- **Work to complete**:
Every line from the one that holds "How many powers" through the final line should be returned exactly. Omit the pictures.
>> Begin Data listing
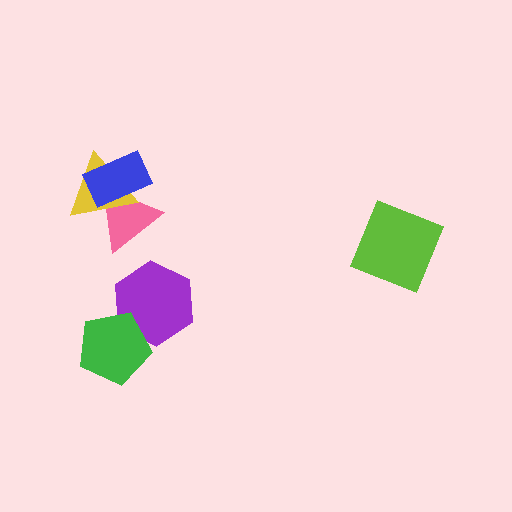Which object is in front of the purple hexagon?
The green pentagon is in front of the purple hexagon.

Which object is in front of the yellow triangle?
The blue rectangle is in front of the yellow triangle.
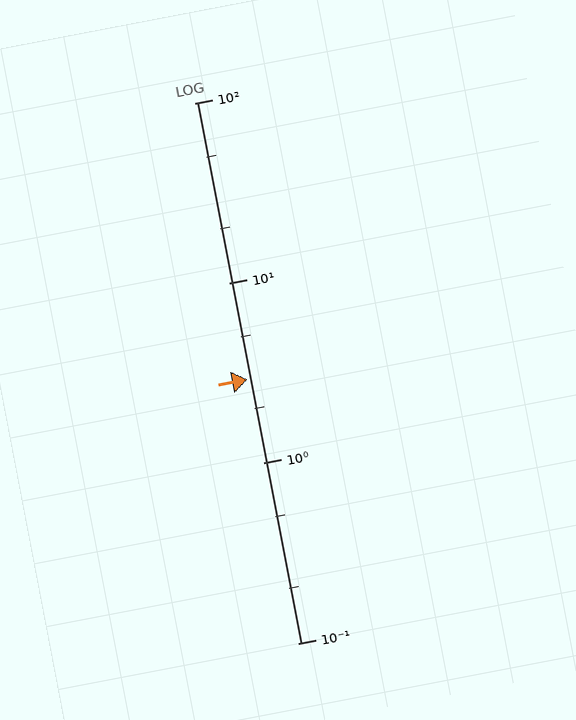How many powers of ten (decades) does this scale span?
The scale spans 3 decades, from 0.1 to 100.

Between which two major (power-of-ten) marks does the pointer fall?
The pointer is between 1 and 10.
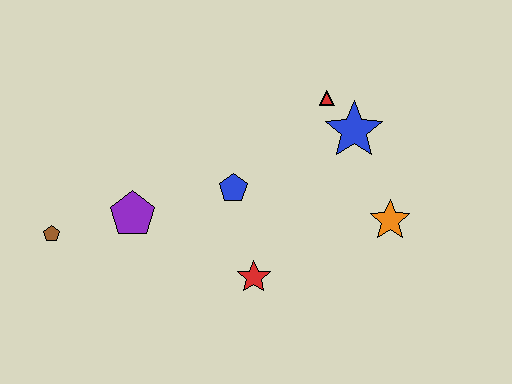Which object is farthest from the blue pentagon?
The brown pentagon is farthest from the blue pentagon.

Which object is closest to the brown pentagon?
The purple pentagon is closest to the brown pentagon.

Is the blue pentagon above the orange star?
Yes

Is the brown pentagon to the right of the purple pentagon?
No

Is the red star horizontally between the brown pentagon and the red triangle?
Yes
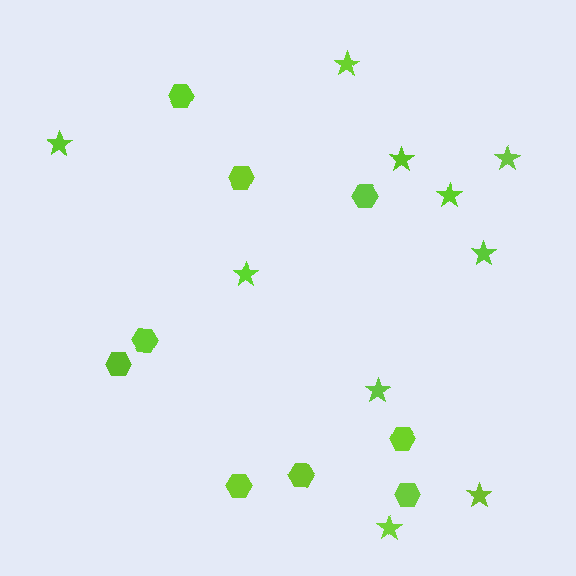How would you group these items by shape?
There are 2 groups: one group of hexagons (9) and one group of stars (10).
>> End Data listing
- **Output**:
How many powers of ten (decades) does this scale span?
The scale spans 3 decades, from 0.1 to 100.

Between which two major (power-of-ten) marks does the pointer fall?
The pointer is between 1 and 10.
Which object is farthest from the blue pentagon?
The brown pentagon is farthest from the blue pentagon.

Which object is closest to the brown pentagon?
The purple pentagon is closest to the brown pentagon.

Is the blue pentagon above the orange star?
Yes

Is the brown pentagon to the right of the purple pentagon?
No

Is the red star horizontally between the brown pentagon and the red triangle?
Yes
How would you group these items by shape?
There are 2 groups: one group of hexagons (9) and one group of stars (10).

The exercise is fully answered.